--- Start of DATA SECTION ---

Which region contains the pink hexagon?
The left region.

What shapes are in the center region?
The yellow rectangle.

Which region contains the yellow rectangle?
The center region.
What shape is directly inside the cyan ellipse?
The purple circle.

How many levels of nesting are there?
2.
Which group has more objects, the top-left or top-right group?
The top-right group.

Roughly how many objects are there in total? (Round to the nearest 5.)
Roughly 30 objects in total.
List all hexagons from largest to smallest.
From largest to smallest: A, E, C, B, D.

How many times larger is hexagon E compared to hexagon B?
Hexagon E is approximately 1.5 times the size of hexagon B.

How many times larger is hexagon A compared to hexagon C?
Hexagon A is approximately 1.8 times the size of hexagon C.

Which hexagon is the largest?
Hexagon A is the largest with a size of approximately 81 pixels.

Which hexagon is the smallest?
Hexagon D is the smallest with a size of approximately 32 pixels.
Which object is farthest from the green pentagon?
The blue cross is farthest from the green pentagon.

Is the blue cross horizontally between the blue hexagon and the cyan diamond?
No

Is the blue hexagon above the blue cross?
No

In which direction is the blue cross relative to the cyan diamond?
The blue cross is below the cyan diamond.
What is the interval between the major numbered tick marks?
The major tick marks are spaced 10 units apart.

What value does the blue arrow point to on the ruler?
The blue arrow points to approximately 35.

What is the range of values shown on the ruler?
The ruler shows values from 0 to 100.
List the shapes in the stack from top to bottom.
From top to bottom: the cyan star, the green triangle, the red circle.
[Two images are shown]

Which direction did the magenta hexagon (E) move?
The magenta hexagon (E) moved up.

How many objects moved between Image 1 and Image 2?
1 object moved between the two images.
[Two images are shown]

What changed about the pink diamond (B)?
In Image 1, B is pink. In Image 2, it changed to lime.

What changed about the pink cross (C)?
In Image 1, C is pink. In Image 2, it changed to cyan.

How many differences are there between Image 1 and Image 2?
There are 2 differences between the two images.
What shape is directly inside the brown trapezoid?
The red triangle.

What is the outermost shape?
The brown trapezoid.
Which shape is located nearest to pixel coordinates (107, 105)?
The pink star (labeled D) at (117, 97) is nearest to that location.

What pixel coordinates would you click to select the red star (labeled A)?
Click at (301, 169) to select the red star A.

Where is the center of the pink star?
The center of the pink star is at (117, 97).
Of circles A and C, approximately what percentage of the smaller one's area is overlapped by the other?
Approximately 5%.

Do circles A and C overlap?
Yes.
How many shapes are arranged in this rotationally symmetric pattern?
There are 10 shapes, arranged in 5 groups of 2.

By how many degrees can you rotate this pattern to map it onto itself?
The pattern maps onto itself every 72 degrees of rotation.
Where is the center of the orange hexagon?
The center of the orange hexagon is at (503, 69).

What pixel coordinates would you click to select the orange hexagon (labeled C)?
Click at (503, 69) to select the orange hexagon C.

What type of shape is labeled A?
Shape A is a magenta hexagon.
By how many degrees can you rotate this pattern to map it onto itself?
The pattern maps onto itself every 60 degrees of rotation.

--- End of DATA SECTION ---

Output the lines above verbatim and in full.

Which region contains the pink hexagon?
The left region.

What shapes are in the center region?
The yellow rectangle.

Which region contains the yellow rectangle?
The center region.
What shape is directly inside the cyan ellipse?
The purple circle.

How many levels of nesting are there?
2.
Which group has more objects, the top-left or top-right group?
The top-right group.

Roughly how many objects are there in total? (Round to the nearest 5.)
Roughly 30 objects in total.
List all hexagons from largest to smallest.
From largest to smallest: A, E, C, B, D.

How many times larger is hexagon E compared to hexagon B?
Hexagon E is approximately 1.5 times the size of hexagon B.

How many times larger is hexagon A compared to hexagon C?
Hexagon A is approximately 1.8 times the size of hexagon C.

Which hexagon is the largest?
Hexagon A is the largest with a size of approximately 81 pixels.

Which hexagon is the smallest?
Hexagon D is the smallest with a size of approximately 32 pixels.
Which object is farthest from the green pentagon?
The blue cross is farthest from the green pentagon.

Is the blue cross horizontally between the blue hexagon and the cyan diamond?
No

Is the blue hexagon above the blue cross?
No

In which direction is the blue cross relative to the cyan diamond?
The blue cross is below the cyan diamond.
What is the interval between the major numbered tick marks?
The major tick marks are spaced 10 units apart.

What value does the blue arrow point to on the ruler?
The blue arrow points to approximately 35.

What is the range of values shown on the ruler?
The ruler shows values from 0 to 100.
List the shapes in the stack from top to bottom.
From top to bottom: the cyan star, the green triangle, the red circle.
[Two images are shown]

Which direction did the magenta hexagon (E) move?
The magenta hexagon (E) moved up.

How many objects moved between Image 1 and Image 2?
1 object moved between the two images.
[Two images are shown]

What changed about the pink diamond (B)?
In Image 1, B is pink. In Image 2, it changed to lime.

What changed about the pink cross (C)?
In Image 1, C is pink. In Image 2, it changed to cyan.

How many differences are there between Image 1 and Image 2?
There are 2 differences between the two images.
What shape is directly inside the brown trapezoid?
The red triangle.

What is the outermost shape?
The brown trapezoid.
Which shape is located nearest to pixel coordinates (107, 105)?
The pink star (labeled D) at (117, 97) is nearest to that location.

What pixel coordinates would you click to select the red star (labeled A)?
Click at (301, 169) to select the red star A.

Where is the center of the pink star?
The center of the pink star is at (117, 97).
Of circles A and C, approximately what percentage of the smaller one's area is overlapped by the other?
Approximately 5%.

Do circles A and C overlap?
Yes.
How many shapes are arranged in this rotationally symmetric pattern?
There are 10 shapes, arranged in 5 groups of 2.

By how many degrees can you rotate this pattern to map it onto itself?
The pattern maps onto itself every 72 degrees of rotation.
Where is the center of the orange hexagon?
The center of the orange hexagon is at (503, 69).

What pixel coordinates would you click to select the orange hexagon (labeled C)?
Click at (503, 69) to select the orange hexagon C.

What type of shape is labeled A?
Shape A is a magenta hexagon.
By how many degrees can you rotate this pattern to map it onto itself?
The pattern maps onto itself every 60 degrees of rotation.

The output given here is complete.